* _EXERCISE REQUIREMENTS_: Please transcribe the records precisely; pictures stay out of your copy.

* _DATASET EXTRACT_:

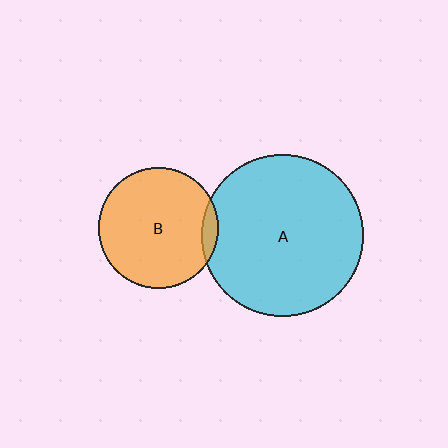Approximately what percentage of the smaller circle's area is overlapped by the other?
Approximately 5%.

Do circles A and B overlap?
Yes.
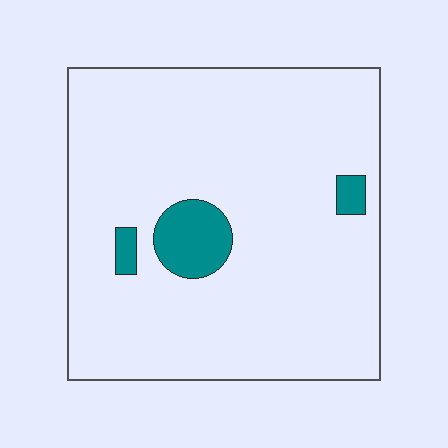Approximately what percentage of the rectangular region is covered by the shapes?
Approximately 5%.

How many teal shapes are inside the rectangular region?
3.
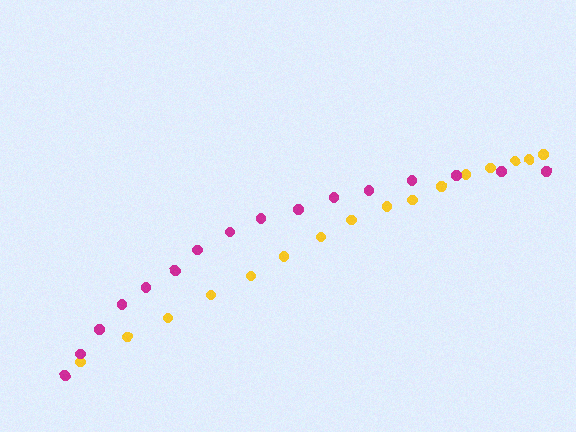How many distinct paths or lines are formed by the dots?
There are 2 distinct paths.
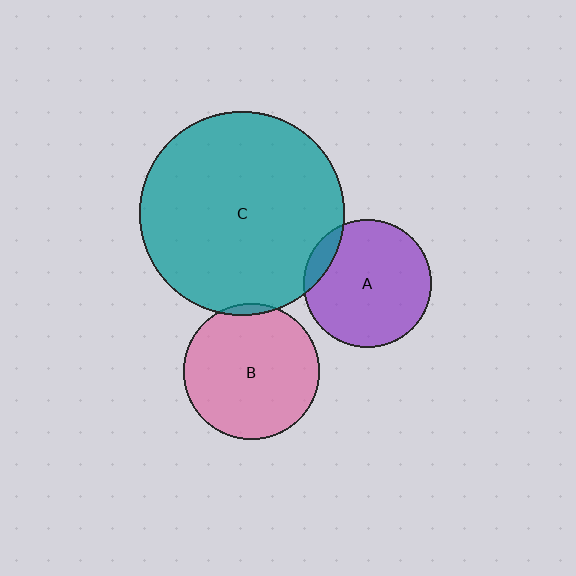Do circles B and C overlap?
Yes.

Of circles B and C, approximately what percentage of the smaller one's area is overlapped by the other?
Approximately 5%.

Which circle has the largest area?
Circle C (teal).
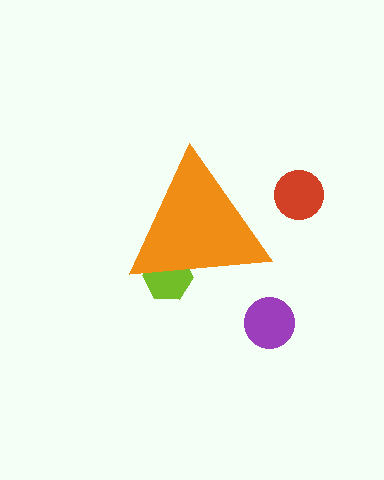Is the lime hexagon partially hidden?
Yes, the lime hexagon is partially hidden behind the orange triangle.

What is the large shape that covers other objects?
An orange triangle.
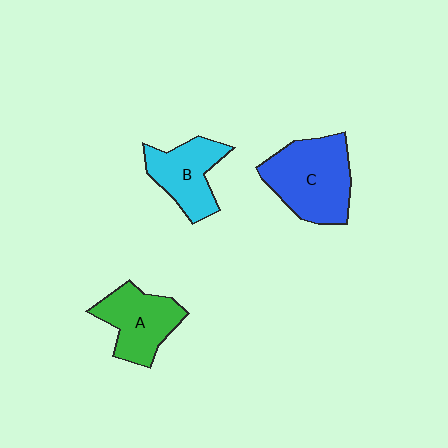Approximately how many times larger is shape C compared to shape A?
Approximately 1.3 times.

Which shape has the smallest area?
Shape B (cyan).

* _TASK ANSWER_:
Approximately what percentage of the smaller circle's area is overlapped by the other?
Approximately 5%.

Do circles A and B overlap?
Yes.
Approximately what percentage of the rectangular region is covered by the shapes?
Approximately 5%.

How many teal shapes are inside the rectangular region?
3.
How many distinct paths or lines are formed by the dots?
There are 2 distinct paths.
Do circles B and C overlap?
Yes.

Of circles B and C, approximately what percentage of the smaller one's area is overlapped by the other?
Approximately 5%.

Which circle has the largest area?
Circle C (teal).
Is the lime hexagon partially hidden?
Yes, the lime hexagon is partially hidden behind the orange triangle.

What is the large shape that covers other objects?
An orange triangle.
Approximately how many times larger is shape C compared to shape A?
Approximately 1.3 times.

Which shape has the smallest area?
Shape B (cyan).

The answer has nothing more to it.